[start of The records]
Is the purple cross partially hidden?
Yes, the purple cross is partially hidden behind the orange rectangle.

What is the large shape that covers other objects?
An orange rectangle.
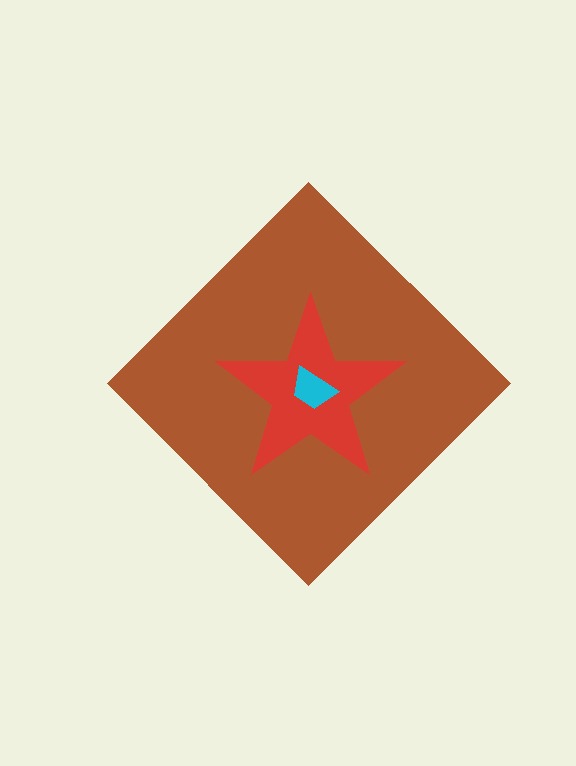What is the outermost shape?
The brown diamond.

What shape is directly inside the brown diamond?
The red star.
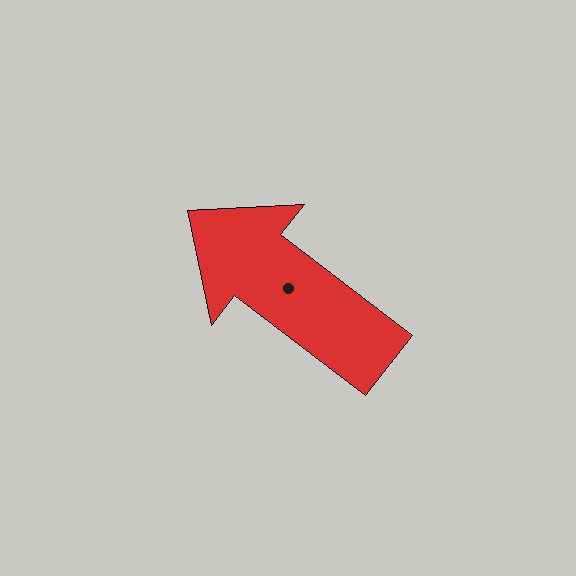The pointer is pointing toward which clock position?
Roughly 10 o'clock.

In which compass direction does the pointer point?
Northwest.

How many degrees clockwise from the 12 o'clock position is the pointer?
[end of The records]
Exercise
From the line that contains "The pointer is" to the end of the material above, output every line exactly, both ends included, but leave out any pictures.

Answer below
The pointer is pointing toward which clock position?
Roughly 10 o'clock.

In which compass direction does the pointer point?
Northwest.

How many degrees clockwise from the 12 o'clock position is the pointer?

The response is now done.